Records excerpted from a collection
>>>>

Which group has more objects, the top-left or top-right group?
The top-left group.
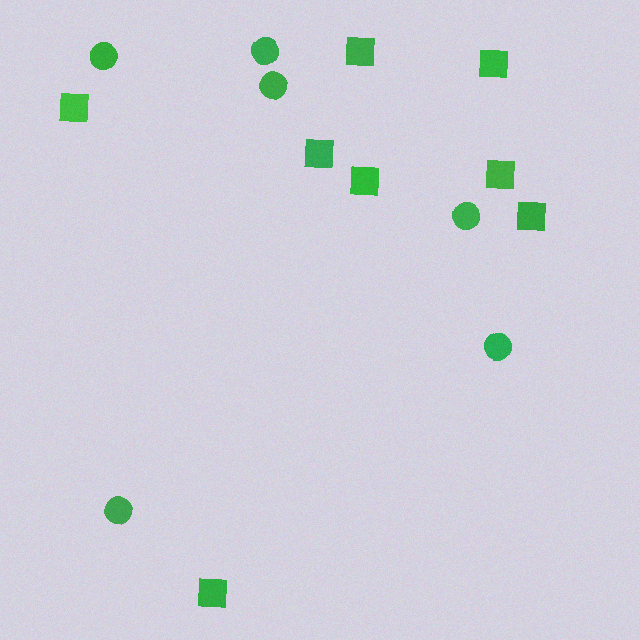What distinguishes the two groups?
There are 2 groups: one group of circles (6) and one group of squares (8).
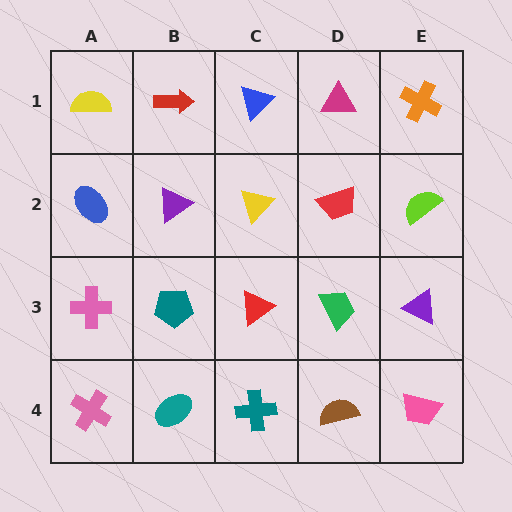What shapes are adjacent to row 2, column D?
A magenta triangle (row 1, column D), a green trapezoid (row 3, column D), a yellow triangle (row 2, column C), a lime semicircle (row 2, column E).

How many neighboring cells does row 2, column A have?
3.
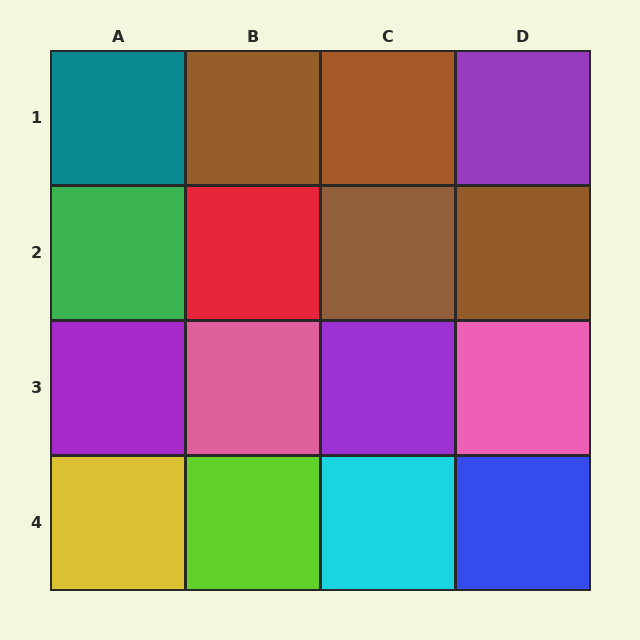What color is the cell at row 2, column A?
Green.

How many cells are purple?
3 cells are purple.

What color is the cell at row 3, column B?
Pink.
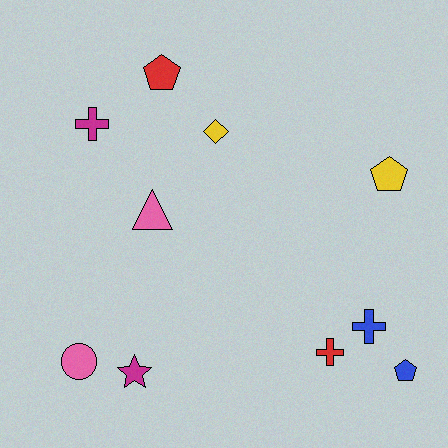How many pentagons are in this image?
There are 3 pentagons.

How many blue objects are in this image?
There are 2 blue objects.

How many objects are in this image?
There are 10 objects.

<<<<

= Instructions to follow =
Could you set down the records above exactly, skipping any picture?

= Answer to this task =
Which group has more objects, the top-left or top-right group?
The top-left group.
What distinguishes the two groups?
There are 2 groups: one group of circles (6) and one group of squares (8).
What shapes are adjacent to row 2, column D?
A magenta triangle (row 1, column D), a green trapezoid (row 3, column D), a yellow triangle (row 2, column C), a lime semicircle (row 2, column E).

How many neighboring cells does row 2, column A have?
3.
What color is the cell at row 2, column A?
Green.

How many cells are purple?
3 cells are purple.

What color is the cell at row 3, column B?
Pink.
How many pentagons are in this image?
There are 3 pentagons.

How many blue objects are in this image?
There are 2 blue objects.

How many objects are in this image?
There are 10 objects.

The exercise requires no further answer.